[What is needed]: Exactly retype the lines from the one containing "Approximately what fraction" through the one containing "What distinguishes the two groups?"; both ends count, pictures do not.

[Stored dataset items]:

>> Begin

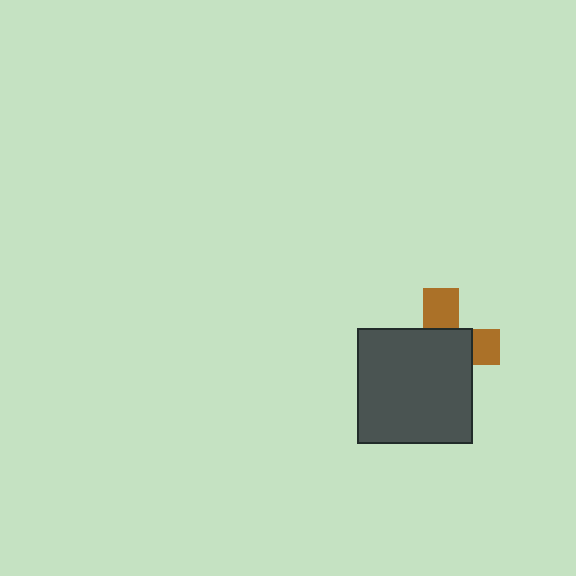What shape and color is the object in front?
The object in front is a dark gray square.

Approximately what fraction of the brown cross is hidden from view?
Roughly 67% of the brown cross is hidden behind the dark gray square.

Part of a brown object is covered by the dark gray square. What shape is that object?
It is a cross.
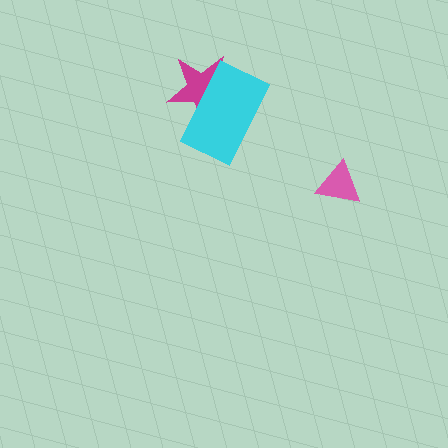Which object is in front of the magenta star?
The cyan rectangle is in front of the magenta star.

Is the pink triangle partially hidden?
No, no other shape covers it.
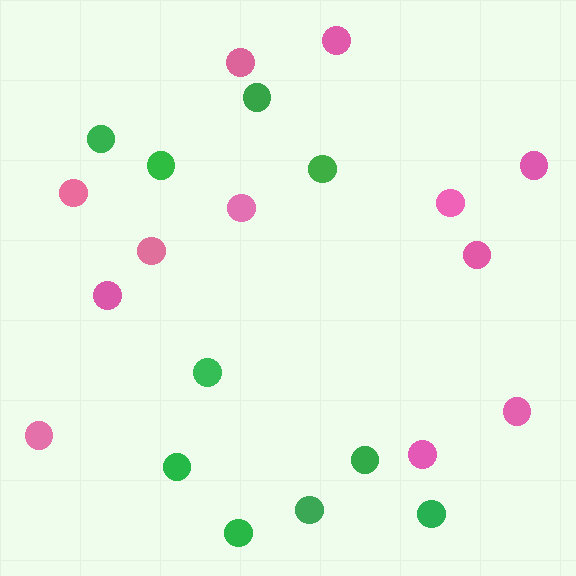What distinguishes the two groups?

>> End
>> Begin

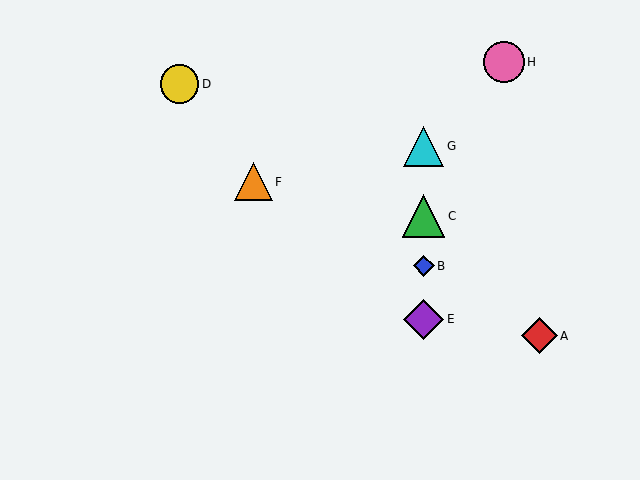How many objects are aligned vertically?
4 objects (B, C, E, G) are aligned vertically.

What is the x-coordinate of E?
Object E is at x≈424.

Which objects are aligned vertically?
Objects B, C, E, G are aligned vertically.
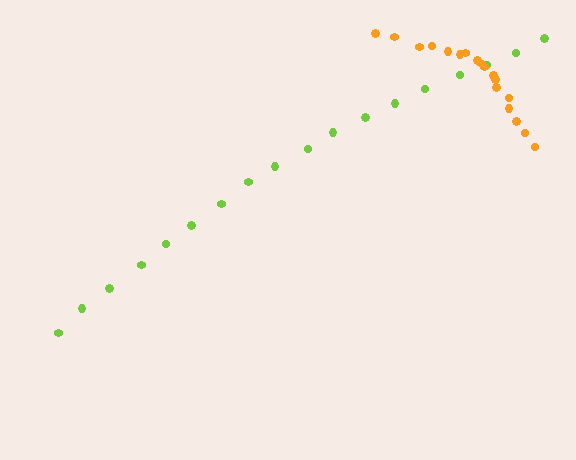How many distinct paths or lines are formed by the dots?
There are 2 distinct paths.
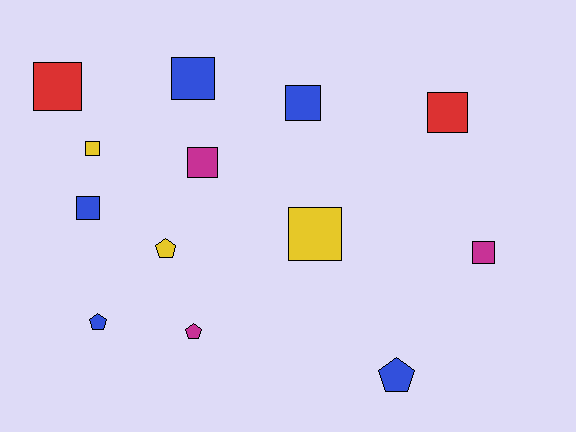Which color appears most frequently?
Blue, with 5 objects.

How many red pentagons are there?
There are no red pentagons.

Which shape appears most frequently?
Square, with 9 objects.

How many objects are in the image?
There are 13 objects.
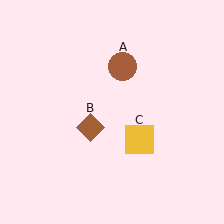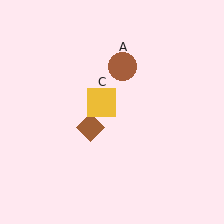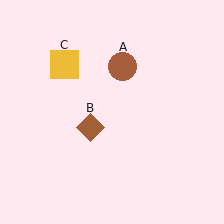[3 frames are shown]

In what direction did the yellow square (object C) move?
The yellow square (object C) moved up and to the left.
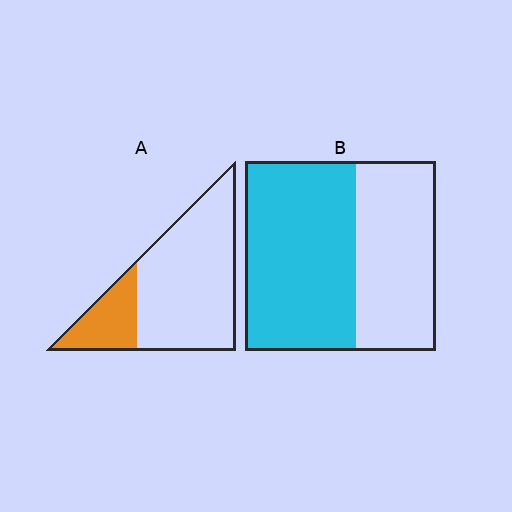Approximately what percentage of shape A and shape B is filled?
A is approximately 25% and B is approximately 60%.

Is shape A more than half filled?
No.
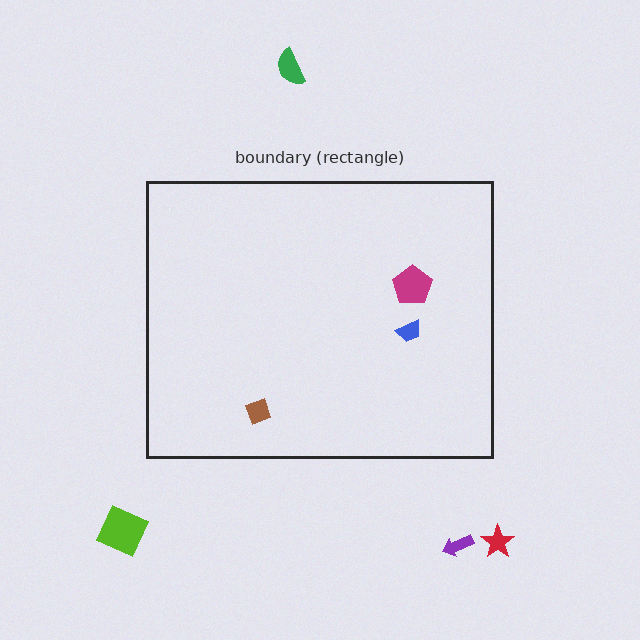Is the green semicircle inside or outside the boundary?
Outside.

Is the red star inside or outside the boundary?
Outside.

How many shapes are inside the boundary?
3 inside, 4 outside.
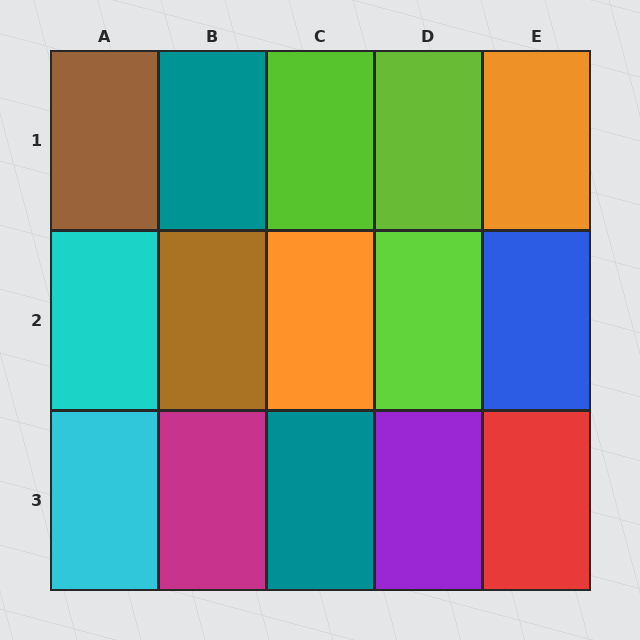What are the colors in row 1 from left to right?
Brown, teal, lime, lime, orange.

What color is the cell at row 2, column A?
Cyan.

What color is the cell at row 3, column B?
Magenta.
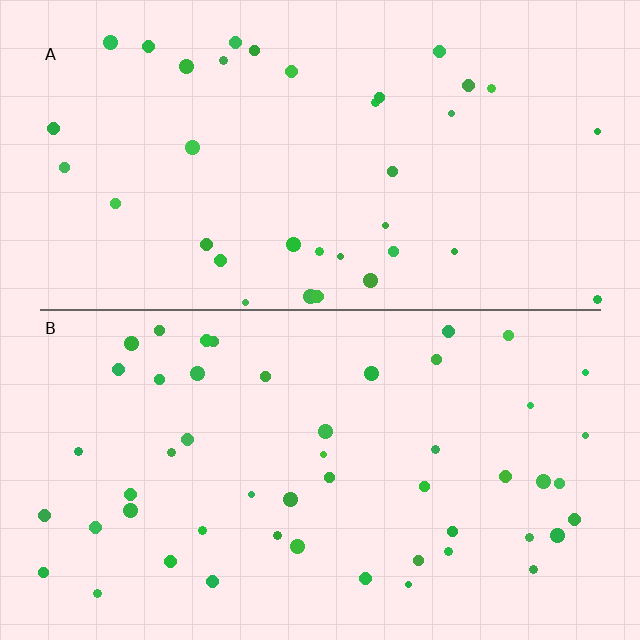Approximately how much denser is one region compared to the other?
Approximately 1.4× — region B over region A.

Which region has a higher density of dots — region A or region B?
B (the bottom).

>> End
>> Begin

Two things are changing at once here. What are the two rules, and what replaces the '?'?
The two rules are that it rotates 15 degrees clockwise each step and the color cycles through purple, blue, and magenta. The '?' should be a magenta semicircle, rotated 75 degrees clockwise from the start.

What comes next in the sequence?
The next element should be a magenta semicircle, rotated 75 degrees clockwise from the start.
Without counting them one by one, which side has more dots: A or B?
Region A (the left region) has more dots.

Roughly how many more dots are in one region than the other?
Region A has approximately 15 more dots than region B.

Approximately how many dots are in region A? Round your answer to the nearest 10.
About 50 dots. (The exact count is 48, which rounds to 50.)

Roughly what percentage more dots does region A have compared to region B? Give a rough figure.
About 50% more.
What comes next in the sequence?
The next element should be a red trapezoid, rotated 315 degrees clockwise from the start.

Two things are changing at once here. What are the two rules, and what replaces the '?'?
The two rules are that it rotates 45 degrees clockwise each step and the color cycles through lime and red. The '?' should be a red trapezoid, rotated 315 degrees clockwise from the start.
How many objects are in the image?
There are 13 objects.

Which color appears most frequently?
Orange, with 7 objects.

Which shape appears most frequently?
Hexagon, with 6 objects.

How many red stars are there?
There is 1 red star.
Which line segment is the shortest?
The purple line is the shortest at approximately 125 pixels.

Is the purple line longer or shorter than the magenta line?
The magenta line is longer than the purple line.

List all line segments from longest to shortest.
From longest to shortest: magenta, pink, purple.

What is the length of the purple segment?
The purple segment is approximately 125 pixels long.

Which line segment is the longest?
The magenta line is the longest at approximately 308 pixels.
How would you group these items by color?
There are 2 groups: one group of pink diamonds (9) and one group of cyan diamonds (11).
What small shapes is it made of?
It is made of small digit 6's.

>> End

[Written reply]:
Approximately what fraction of the brown cross is hidden from view?
Roughly 67% of the brown cross is hidden behind the dark gray square.

Part of a brown object is covered by the dark gray square. What shape is that object?
It is a cross.
Which object is in front of the magenta star?
The cyan rectangle is in front of the magenta star.

Is the pink triangle partially hidden?
No, no other shape covers it.
What distinguishes the two groups?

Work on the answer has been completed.